(Given instruction)
Output the lines of the entries below beginning at the one with "Which shape has the larger area?" and ending with the last, exactly as written and without pictures.

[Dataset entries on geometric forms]
+===+
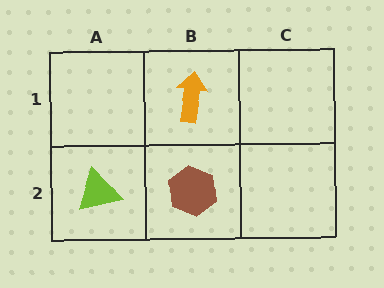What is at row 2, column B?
A brown hexagon.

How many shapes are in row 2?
2 shapes.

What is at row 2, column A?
A lime triangle.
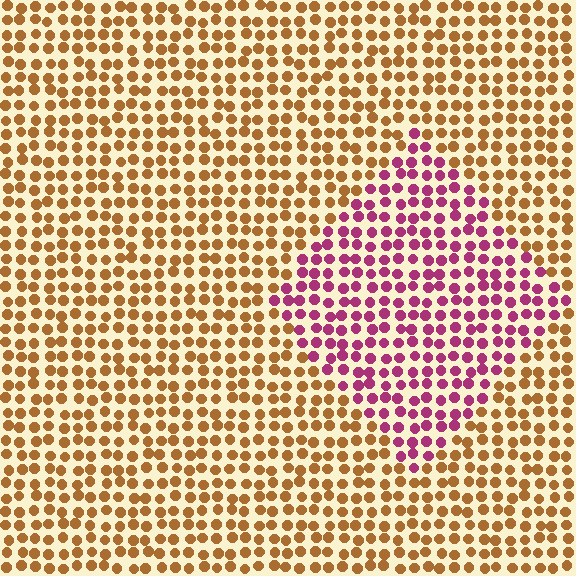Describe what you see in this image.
The image is filled with small brown elements in a uniform arrangement. A diamond-shaped region is visible where the elements are tinted to a slightly different hue, forming a subtle color boundary.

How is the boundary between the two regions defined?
The boundary is defined purely by a slight shift in hue (about 65 degrees). Spacing, size, and orientation are identical on both sides.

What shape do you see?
I see a diamond.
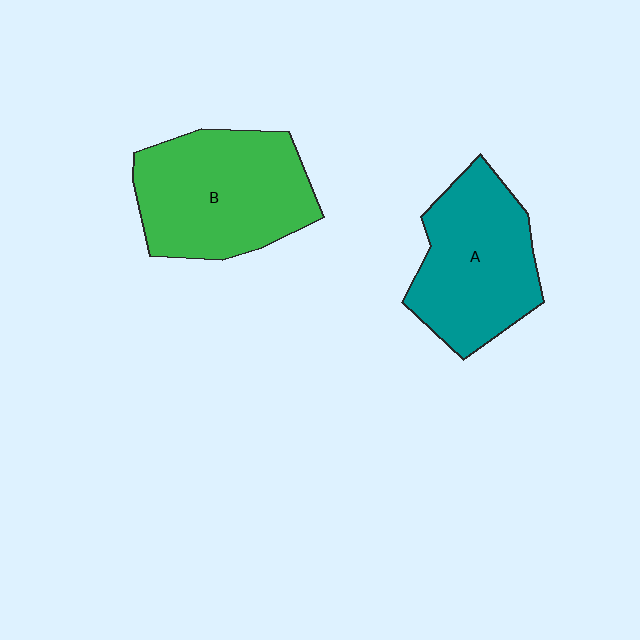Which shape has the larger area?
Shape B (green).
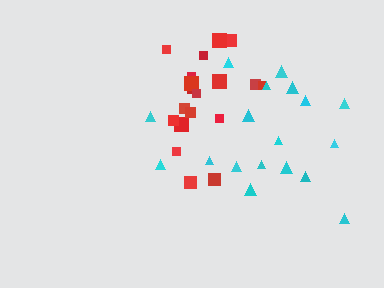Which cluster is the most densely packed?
Red.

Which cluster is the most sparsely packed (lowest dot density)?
Cyan.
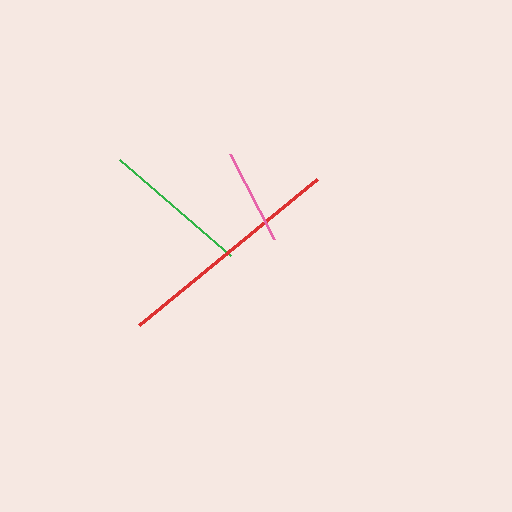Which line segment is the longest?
The red line is the longest at approximately 230 pixels.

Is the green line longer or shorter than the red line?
The red line is longer than the green line.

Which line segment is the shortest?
The pink line is the shortest at approximately 96 pixels.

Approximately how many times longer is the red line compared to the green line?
The red line is approximately 1.6 times the length of the green line.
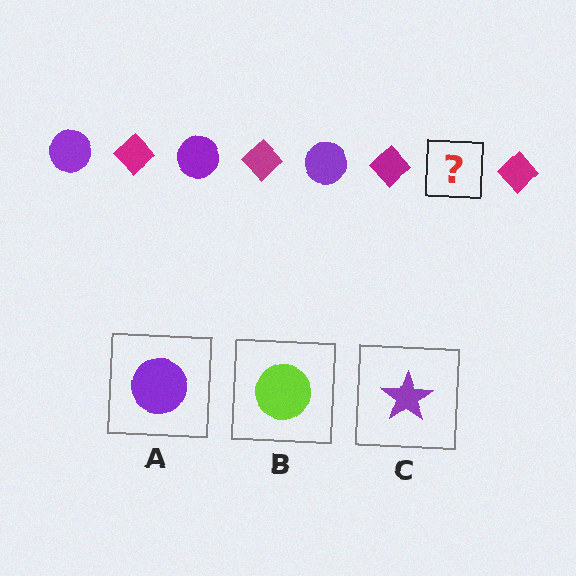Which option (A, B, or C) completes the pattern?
A.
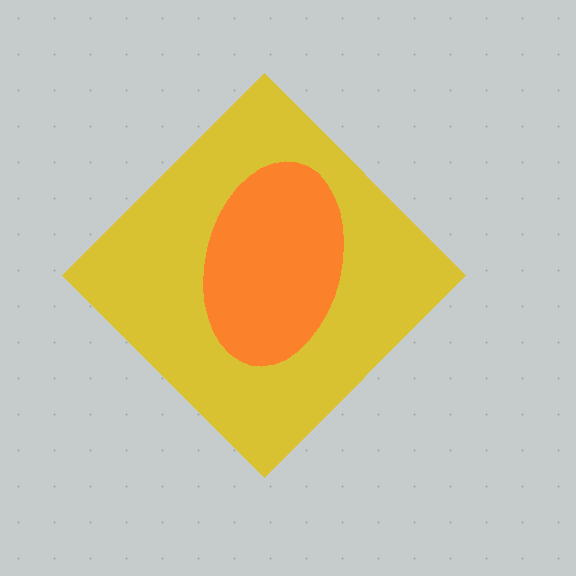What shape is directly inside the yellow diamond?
The orange ellipse.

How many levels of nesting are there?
+===+
(Expected answer)
Which shape has the larger area?
Shape B (green).
Which cluster is the most densely packed?
Red.

Which cluster is the most sparsely packed (lowest dot density)?
Cyan.
Which line segment is the longest?
The red line is the longest at approximately 230 pixels.

Is the green line longer or shorter than the red line?
The red line is longer than the green line.

Which line segment is the shortest?
The pink line is the shortest at approximately 96 pixels.

Approximately how many times longer is the red line compared to the green line?
The red line is approximately 1.6 times the length of the green line.
Which option (A, B, or C) completes the pattern?
A.
What shape is directly inside the yellow diamond?
The orange ellipse.

How many levels of nesting are there?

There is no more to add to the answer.